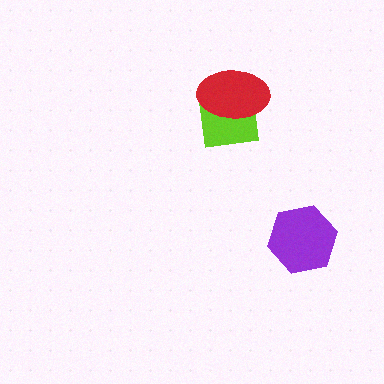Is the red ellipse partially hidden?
No, no other shape covers it.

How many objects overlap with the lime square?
1 object overlaps with the lime square.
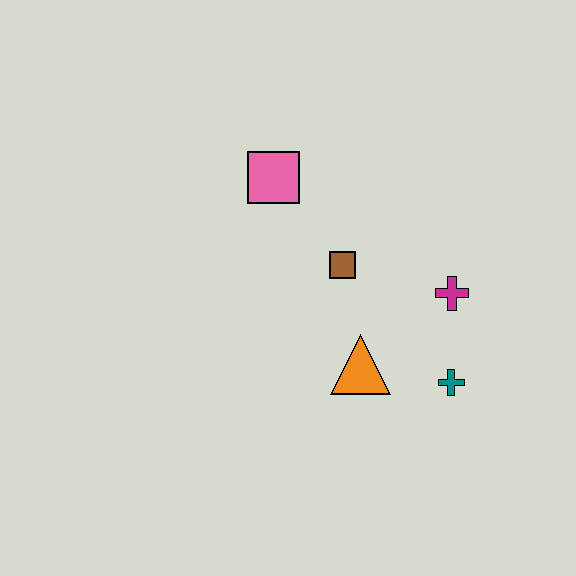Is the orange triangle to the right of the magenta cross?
No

######

#### Work instructions:
Retype, word for word, only the lines from the line with "How many objects" to the final line of the listing above; the pictures do not belong in the copy.

#### Response to the exercise:
How many objects overlap with the lime square?
1 object overlaps with the lime square.
Is the orange triangle to the right of the magenta cross?
No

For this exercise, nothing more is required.